= Set problem =
Go through the data and copy every line exactly, but not the images.

= Record set =
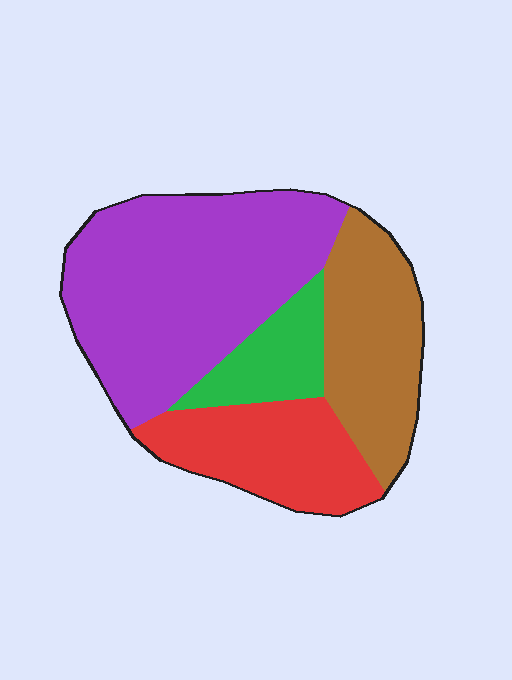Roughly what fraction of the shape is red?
Red covers around 20% of the shape.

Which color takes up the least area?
Green, at roughly 10%.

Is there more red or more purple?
Purple.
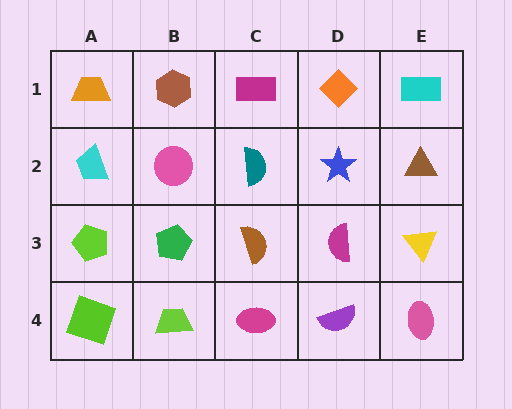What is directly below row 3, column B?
A lime trapezoid.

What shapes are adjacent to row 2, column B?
A brown hexagon (row 1, column B), a green pentagon (row 3, column B), a cyan trapezoid (row 2, column A), a teal semicircle (row 2, column C).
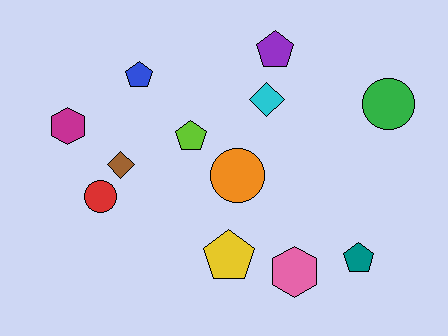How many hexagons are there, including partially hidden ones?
There are 2 hexagons.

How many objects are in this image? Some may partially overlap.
There are 12 objects.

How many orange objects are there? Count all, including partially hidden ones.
There is 1 orange object.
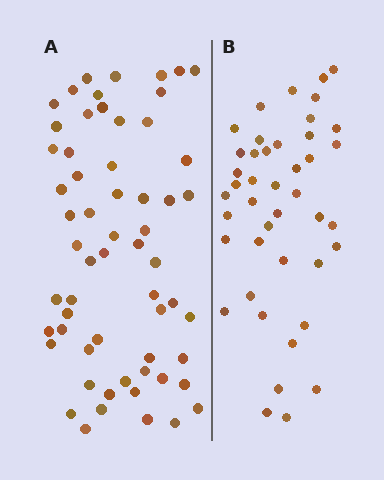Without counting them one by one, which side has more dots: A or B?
Region A (the left region) has more dots.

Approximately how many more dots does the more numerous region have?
Region A has approximately 15 more dots than region B.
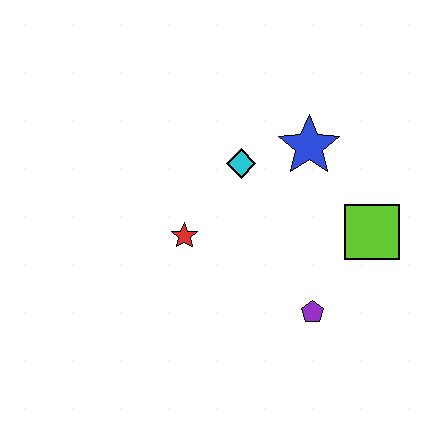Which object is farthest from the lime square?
The red star is farthest from the lime square.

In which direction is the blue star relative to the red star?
The blue star is to the right of the red star.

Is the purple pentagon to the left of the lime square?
Yes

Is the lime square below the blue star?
Yes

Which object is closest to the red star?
The cyan diamond is closest to the red star.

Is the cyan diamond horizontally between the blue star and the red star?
Yes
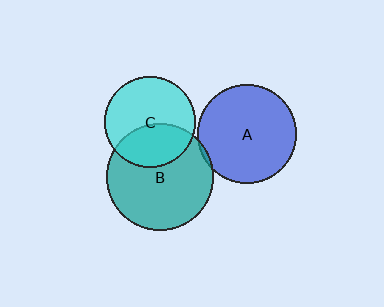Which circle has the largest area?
Circle B (teal).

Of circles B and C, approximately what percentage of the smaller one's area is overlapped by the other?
Approximately 35%.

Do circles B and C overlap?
Yes.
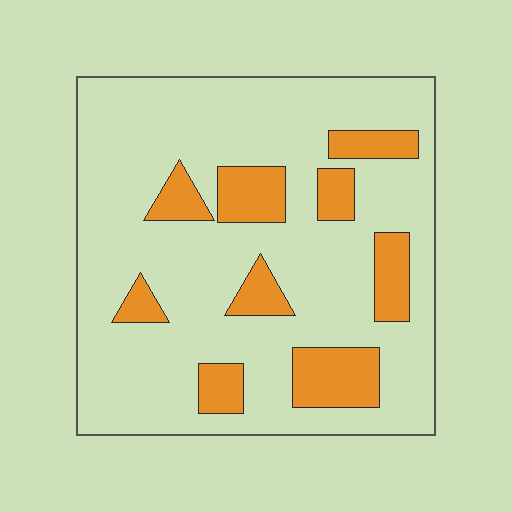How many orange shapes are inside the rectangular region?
9.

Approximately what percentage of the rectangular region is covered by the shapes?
Approximately 20%.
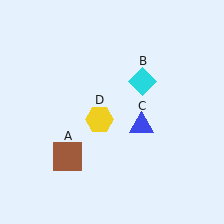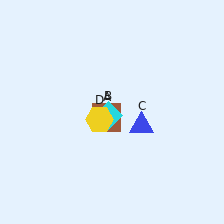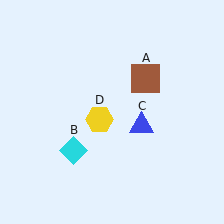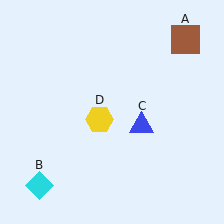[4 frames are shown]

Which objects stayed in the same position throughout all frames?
Blue triangle (object C) and yellow hexagon (object D) remained stationary.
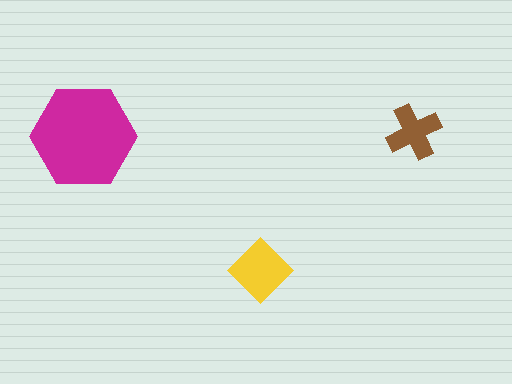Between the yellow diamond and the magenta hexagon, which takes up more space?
The magenta hexagon.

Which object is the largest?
The magenta hexagon.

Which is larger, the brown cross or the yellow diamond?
The yellow diamond.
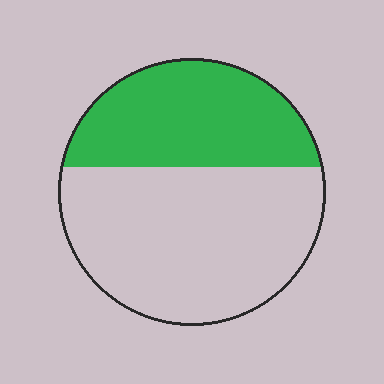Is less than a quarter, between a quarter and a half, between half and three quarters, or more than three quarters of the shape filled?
Between a quarter and a half.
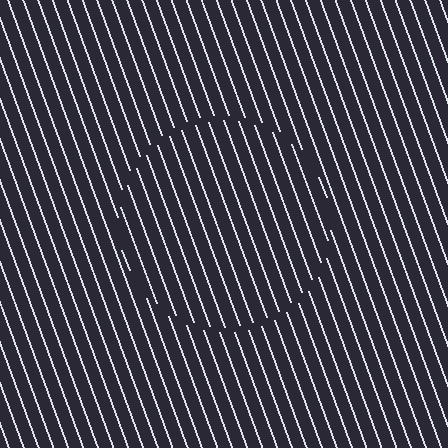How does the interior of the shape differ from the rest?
The interior of the shape contains the same grating, shifted by half a period — the contour is defined by the phase discontinuity where line-ends from the inner and outer gratings abut.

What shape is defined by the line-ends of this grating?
An illusory circle. The interior of the shape contains the same grating, shifted by half a period — the contour is defined by the phase discontinuity where line-ends from the inner and outer gratings abut.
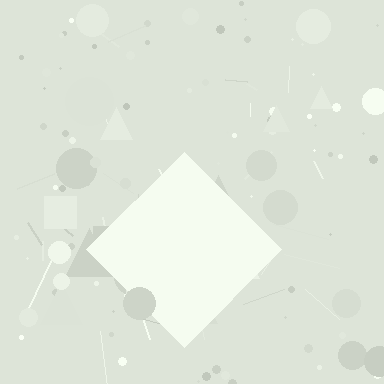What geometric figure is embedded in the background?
A diamond is embedded in the background.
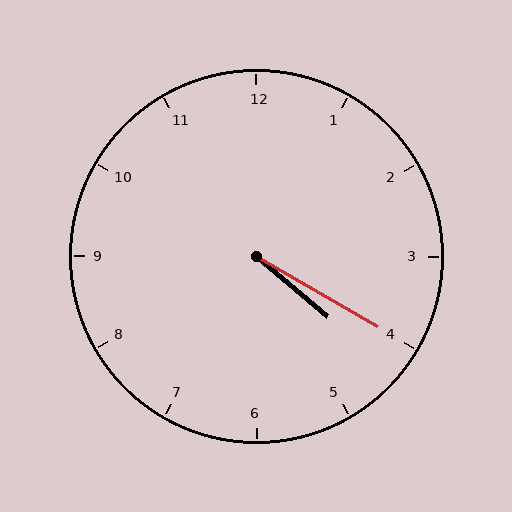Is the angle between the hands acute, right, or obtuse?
It is acute.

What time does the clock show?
4:20.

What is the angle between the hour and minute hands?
Approximately 10 degrees.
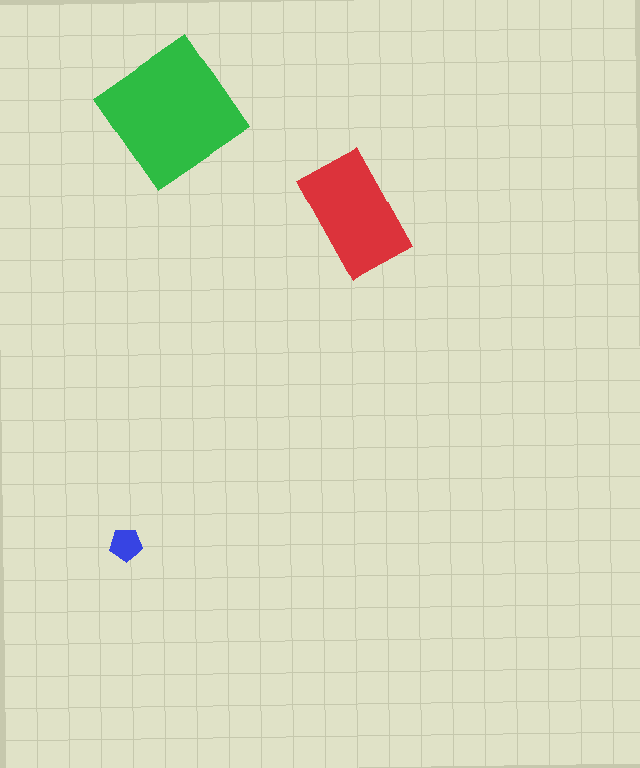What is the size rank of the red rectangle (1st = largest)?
2nd.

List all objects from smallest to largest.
The blue pentagon, the red rectangle, the green diamond.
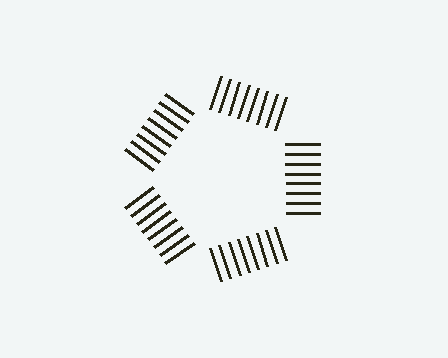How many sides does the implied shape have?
5 sides — the line-ends trace a pentagon.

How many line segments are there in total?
40 — 8 along each of the 5 edges.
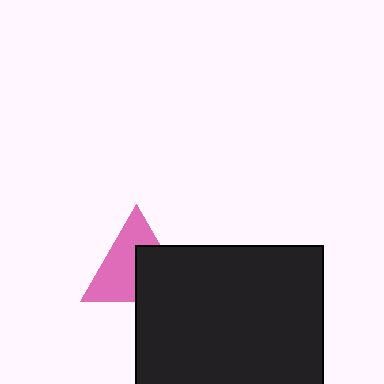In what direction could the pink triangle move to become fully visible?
The pink triangle could move toward the upper-left. That would shift it out from behind the black rectangle entirely.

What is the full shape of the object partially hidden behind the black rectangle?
The partially hidden object is a pink triangle.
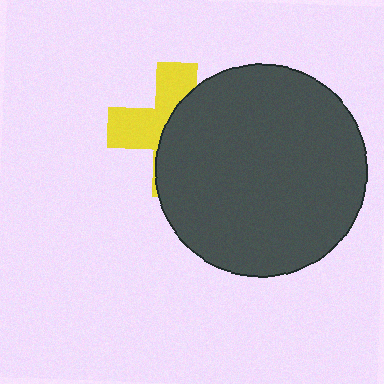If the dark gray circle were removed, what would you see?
You would see the complete yellow cross.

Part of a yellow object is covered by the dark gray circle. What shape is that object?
It is a cross.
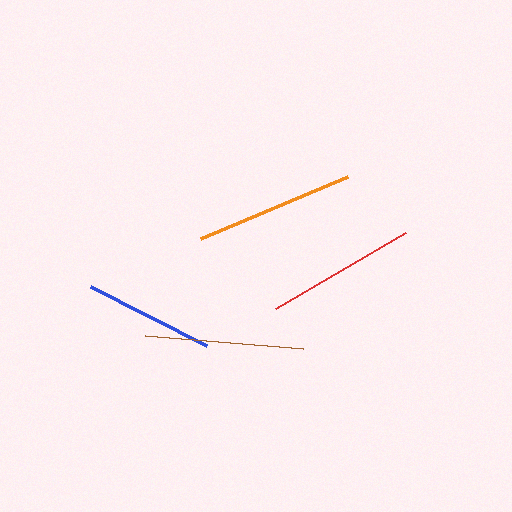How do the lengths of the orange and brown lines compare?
The orange and brown lines are approximately the same length.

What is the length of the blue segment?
The blue segment is approximately 130 pixels long.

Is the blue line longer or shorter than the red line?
The red line is longer than the blue line.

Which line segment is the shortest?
The blue line is the shortest at approximately 130 pixels.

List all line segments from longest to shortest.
From longest to shortest: orange, brown and red (about equal), blue.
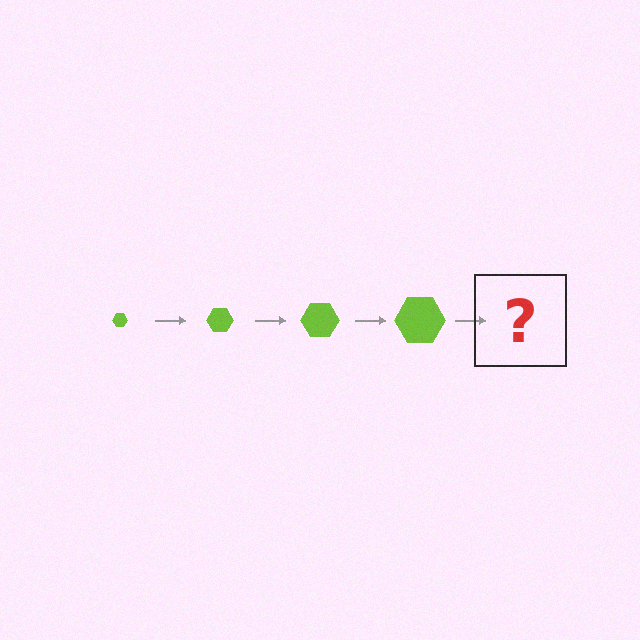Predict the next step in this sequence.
The next step is a lime hexagon, larger than the previous one.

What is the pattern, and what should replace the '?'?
The pattern is that the hexagon gets progressively larger each step. The '?' should be a lime hexagon, larger than the previous one.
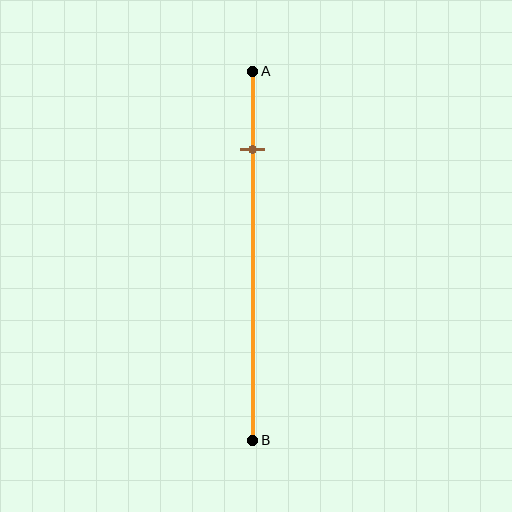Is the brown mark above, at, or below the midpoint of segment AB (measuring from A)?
The brown mark is above the midpoint of segment AB.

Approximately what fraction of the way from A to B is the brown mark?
The brown mark is approximately 20% of the way from A to B.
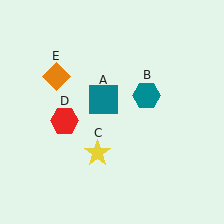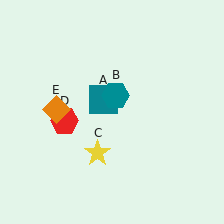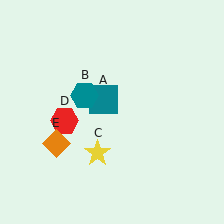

= Written reply =
Roughly what fraction of the shape is red?
Red covers around 20% of the shape.

Which color takes up the least area?
Green, at roughly 10%.

Is there more red or more purple?
Purple.
What is directly below row 3, column B?
A lime trapezoid.

What shapes are adjacent to row 2, column B?
A brown hexagon (row 1, column B), a green pentagon (row 3, column B), a cyan trapezoid (row 2, column A), a teal semicircle (row 2, column C).
How many hexagons are there, including partially hidden ones?
There are 2 hexagons.

How many objects are in this image? Some may partially overlap.
There are 12 objects.

How many orange objects are there? Count all, including partially hidden ones.
There is 1 orange object.
Without counting them one by one, which side has more dots: A or B?
Region A (the left region) has more dots.

Approximately how many more dots does the more numerous region have?
Region A has approximately 15 more dots than region B.
Which object is farthest from the lime square?
The red star is farthest from the lime square.

In which direction is the blue star relative to the red star?
The blue star is to the right of the red star.

Is the purple pentagon to the left of the lime square?
Yes

Is the lime square below the blue star?
Yes

Which object is closest to the red star?
The cyan diamond is closest to the red star.

Is the cyan diamond horizontally between the blue star and the red star?
Yes
Which circle has the largest area?
Circle B (teal).

Of circles B and C, approximately what percentage of the smaller one's area is overlapped by the other?
Approximately 35%.

Do circles B and C overlap?
Yes.
How many orange shapes are inside the rectangular region?
9.

Approximately what percentage of the rectangular region is covered by the shapes?
Approximately 20%.
[4 frames are shown]

Which objects stayed in the same position throughout all frames?
Blue triangle (object C) and yellow hexagon (object D) remained stationary.
Between the yellow diamond and the magenta hexagon, which takes up more space?
The magenta hexagon.

Which object is the largest?
The magenta hexagon.

Which is larger, the brown cross or the yellow diamond?
The yellow diamond.
Is less than a quarter, between a quarter and a half, between half and three quarters, or more than three quarters of the shape filled?
Between a quarter and a half.
How does the interior of the shape differ from the rest?
The interior of the shape contains the same grating, shifted by half a period — the contour is defined by the phase discontinuity where line-ends from the inner and outer gratings abut.

What shape is defined by the line-ends of this grating?
An illusory circle. The interior of the shape contains the same grating, shifted by half a period — the contour is defined by the phase discontinuity where line-ends from the inner and outer gratings abut.
What geometric figure is embedded in the background?
A diamond is embedded in the background.
Is the angle between the hands acute, right, or obtuse?
It is acute.

What time does the clock show?
4:20.

What is the angle between the hour and minute hands?
Approximately 10 degrees.
What is the size rank of the red rectangle (1st = largest)?
2nd.

List all objects from smallest to largest.
The blue pentagon, the red rectangle, the green diamond.
How many sides does the implied shape have?
5 sides — the line-ends trace a pentagon.

How many line segments are there in total?
40 — 8 along each of the 5 edges.
In what direction could the pink triangle move to become fully visible?
The pink triangle could move toward the upper-left. That would shift it out from behind the black rectangle entirely.

What is the full shape of the object partially hidden behind the black rectangle?
The partially hidden object is a pink triangle.
If the dark gray circle were removed, what would you see?
You would see the complete yellow cross.

Part of a yellow object is covered by the dark gray circle. What shape is that object?
It is a cross.
How do the lengths of the orange and brown lines compare?
The orange and brown lines are approximately the same length.

What is the length of the blue segment?
The blue segment is approximately 130 pixels long.

Is the blue line longer or shorter than the red line?
The red line is longer than the blue line.

Which line segment is the shortest?
The blue line is the shortest at approximately 130 pixels.

List all line segments from longest to shortest.
From longest to shortest: orange, brown and red (about equal), blue.
Predict the next step in this sequence.
The next step is a lime hexagon, larger than the previous one.

What is the pattern, and what should replace the '?'?
The pattern is that the hexagon gets progressively larger each step. The '?' should be a lime hexagon, larger than the previous one.
Is the brown mark above, at, or below the midpoint of segment AB (measuring from A)?
The brown mark is above the midpoint of segment AB.

Approximately what fraction of the way from A to B is the brown mark?
The brown mark is approximately 20% of the way from A to B.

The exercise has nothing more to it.